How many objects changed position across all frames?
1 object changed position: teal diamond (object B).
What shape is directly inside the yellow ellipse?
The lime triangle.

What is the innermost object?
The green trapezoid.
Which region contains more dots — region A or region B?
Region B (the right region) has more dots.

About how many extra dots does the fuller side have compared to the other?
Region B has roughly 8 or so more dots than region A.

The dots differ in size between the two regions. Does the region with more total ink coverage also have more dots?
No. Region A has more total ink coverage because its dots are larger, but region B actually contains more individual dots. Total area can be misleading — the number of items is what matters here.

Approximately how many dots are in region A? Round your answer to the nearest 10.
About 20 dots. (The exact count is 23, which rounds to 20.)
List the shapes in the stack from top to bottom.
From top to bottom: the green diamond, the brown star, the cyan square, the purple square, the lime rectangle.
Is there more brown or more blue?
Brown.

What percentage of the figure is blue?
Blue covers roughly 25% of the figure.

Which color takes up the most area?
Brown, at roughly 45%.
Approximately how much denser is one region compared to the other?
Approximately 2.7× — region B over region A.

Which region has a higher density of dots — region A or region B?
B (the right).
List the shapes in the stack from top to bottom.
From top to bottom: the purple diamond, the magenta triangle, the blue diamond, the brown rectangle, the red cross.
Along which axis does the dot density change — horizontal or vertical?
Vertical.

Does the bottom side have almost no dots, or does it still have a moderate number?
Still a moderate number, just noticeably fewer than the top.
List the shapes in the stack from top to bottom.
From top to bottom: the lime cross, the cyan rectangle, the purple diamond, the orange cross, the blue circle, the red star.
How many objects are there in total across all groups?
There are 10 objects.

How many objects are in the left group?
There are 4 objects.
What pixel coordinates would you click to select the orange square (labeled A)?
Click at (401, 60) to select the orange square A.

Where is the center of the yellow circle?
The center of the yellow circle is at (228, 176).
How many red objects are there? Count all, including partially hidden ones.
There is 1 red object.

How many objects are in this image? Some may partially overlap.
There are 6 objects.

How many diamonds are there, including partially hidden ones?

---*---

What you are asked to do: Return each entry from above without altering a single character.

Completed task:
How many objects changed position across all frames?
1 object changed position: teal diamond (object B).
What shape is directly inside the yellow ellipse?
The lime triangle.

What is the innermost object?
The green trapezoid.
Which region contains more dots — region A or region B?
Region B (the right region) has more dots.

About how many extra dots does the fuller side have compared to the other?
Region B has roughly 8 or so more dots than region A.

The dots differ in size between the two regions. Does the region with more total ink coverage also have more dots?
No. Region A has more total ink coverage because its dots are larger, but region B actually contains more individual dots. Total area can be misleading — the number of items is what matters here.

Approximately how many dots are in region A? Round your answer to the nearest 10.
About 20 dots. (The exact count is 23, which rounds to 20.)
List the shapes in the stack from top to bottom.
From top to bottom: the green diamond, the brown star, the cyan square, the purple square, the lime rectangle.
Is there more brown or more blue?
Brown.

What percentage of the figure is blue?
Blue covers roughly 25% of the figure.

Which color takes up the most area?
Brown, at roughly 45%.
Approximately how much denser is one region compared to the other?
Approximately 2.7× — region B over region A.

Which region has a higher density of dots — region A or region B?
B (the right).
List the shapes in the stack from top to bottom.
From top to bottom: the purple diamond, the magenta triangle, the blue diamond, the brown rectangle, the red cross.
Along which axis does the dot density change — horizontal or vertical?
Vertical.

Does the bottom side have almost no dots, or does it still have a moderate number?
Still a moderate number, just noticeably fewer than the top.
List the shapes in the stack from top to bottom.
From top to bottom: the lime cross, the cyan rectangle, the purple diamond, the orange cross, the blue circle, the red star.
How many objects are there in total across all groups?
There are 10 objects.

How many objects are in the left group?
There are 4 objects.
What pixel coordinates would you click to select the orange square (labeled A)?
Click at (401, 60) to select the orange square A.

Where is the center of the yellow circle?
The center of the yellow circle is at (228, 176).
How many red objects are there? Count all, including partially hidden ones.
There is 1 red object.

How many objects are in this image? Some may partially overlap.
There are 6 objects.

How many diamonds are there, including partially hidden ones?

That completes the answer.